Task prompt » Copy out every line exactly, passing over the pictures.

* begin *

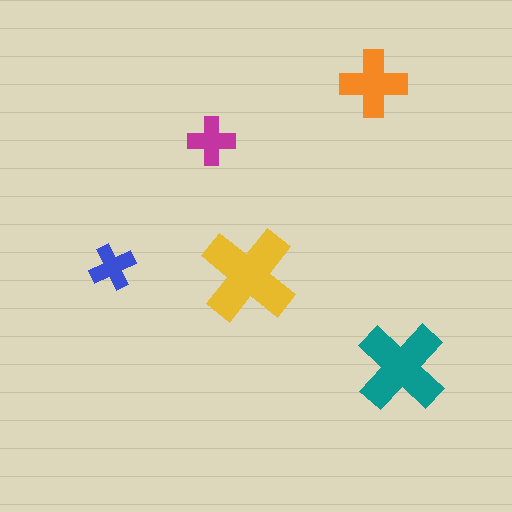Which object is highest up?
The orange cross is topmost.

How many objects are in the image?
There are 5 objects in the image.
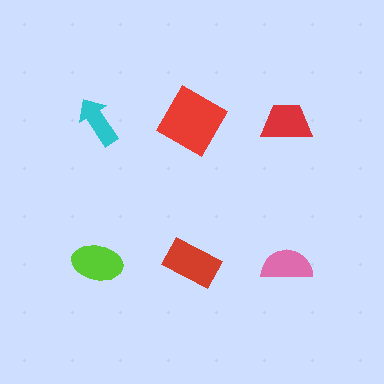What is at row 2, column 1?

* end *

Result »
Which object is highest up?
The orange cross is topmost.

How many objects are in the image?
There are 5 objects in the image.
What is at row 2, column 1?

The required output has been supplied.